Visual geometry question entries
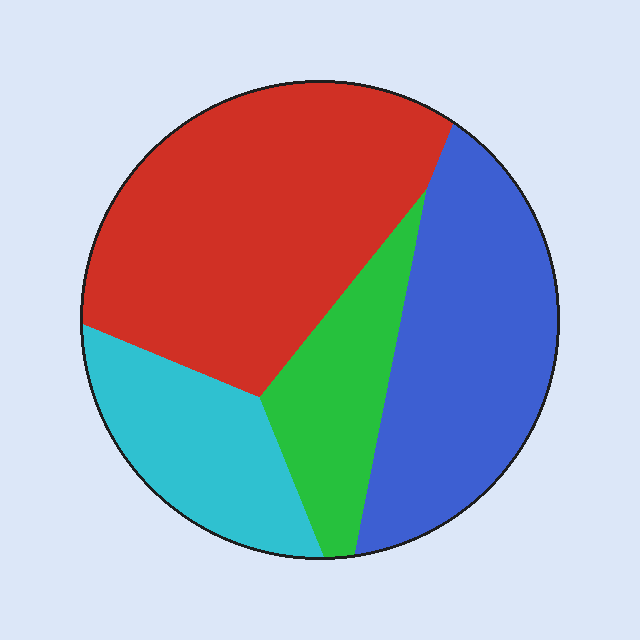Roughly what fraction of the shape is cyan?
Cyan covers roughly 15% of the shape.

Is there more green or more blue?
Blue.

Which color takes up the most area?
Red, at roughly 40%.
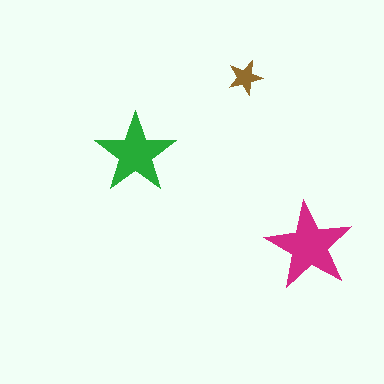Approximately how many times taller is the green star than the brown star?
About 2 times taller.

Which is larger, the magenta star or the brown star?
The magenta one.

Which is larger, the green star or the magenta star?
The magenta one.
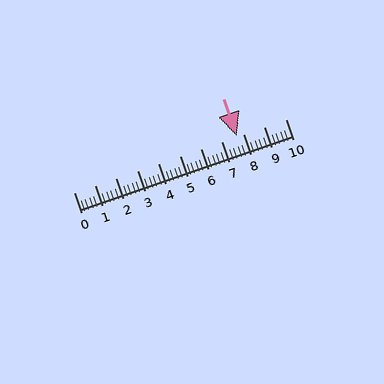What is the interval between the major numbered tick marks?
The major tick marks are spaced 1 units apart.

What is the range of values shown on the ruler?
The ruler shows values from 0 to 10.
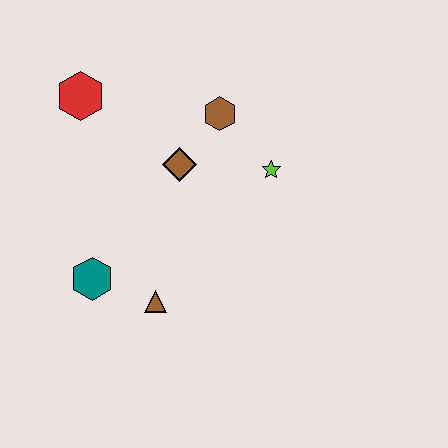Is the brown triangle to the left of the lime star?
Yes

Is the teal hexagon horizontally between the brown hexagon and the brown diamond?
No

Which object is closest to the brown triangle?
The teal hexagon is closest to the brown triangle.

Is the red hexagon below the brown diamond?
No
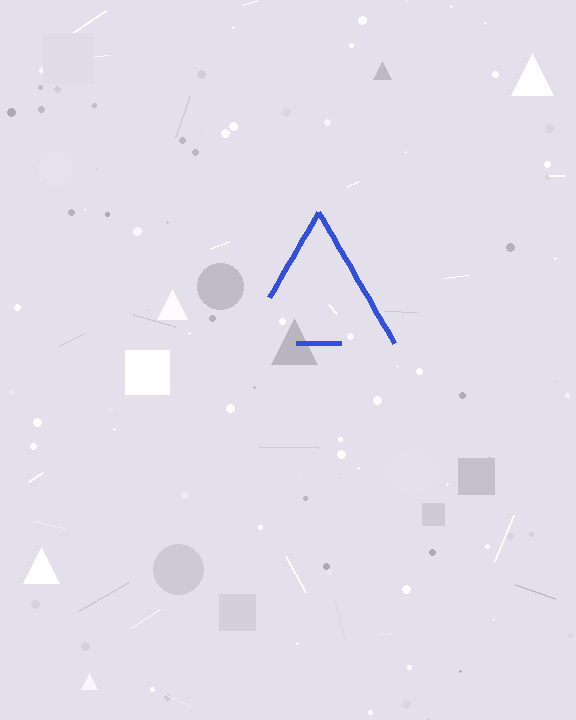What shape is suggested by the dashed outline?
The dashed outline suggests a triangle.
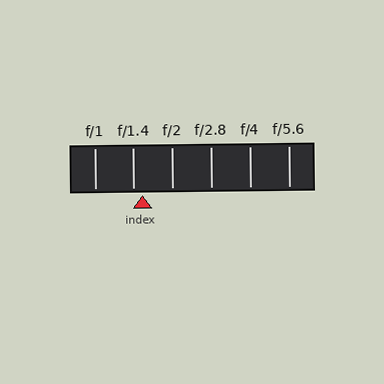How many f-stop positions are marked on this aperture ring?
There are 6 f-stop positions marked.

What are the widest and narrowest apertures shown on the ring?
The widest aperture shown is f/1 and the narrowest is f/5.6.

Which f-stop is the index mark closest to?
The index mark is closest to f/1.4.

> **The request**
Exactly the lines from the line with "Is the red hexagon below the brown diamond?" through the last line of the listing, both included, should be extracted, and the pictures left behind.

> **Task output**
Is the red hexagon below the brown diamond?
No
What shape is suggested by the dashed outline?
The dashed outline suggests a triangle.
How many f-stop positions are marked on this aperture ring?
There are 6 f-stop positions marked.

What are the widest and narrowest apertures shown on the ring?
The widest aperture shown is f/1 and the narrowest is f/5.6.

Which f-stop is the index mark closest to?
The index mark is closest to f/1.4.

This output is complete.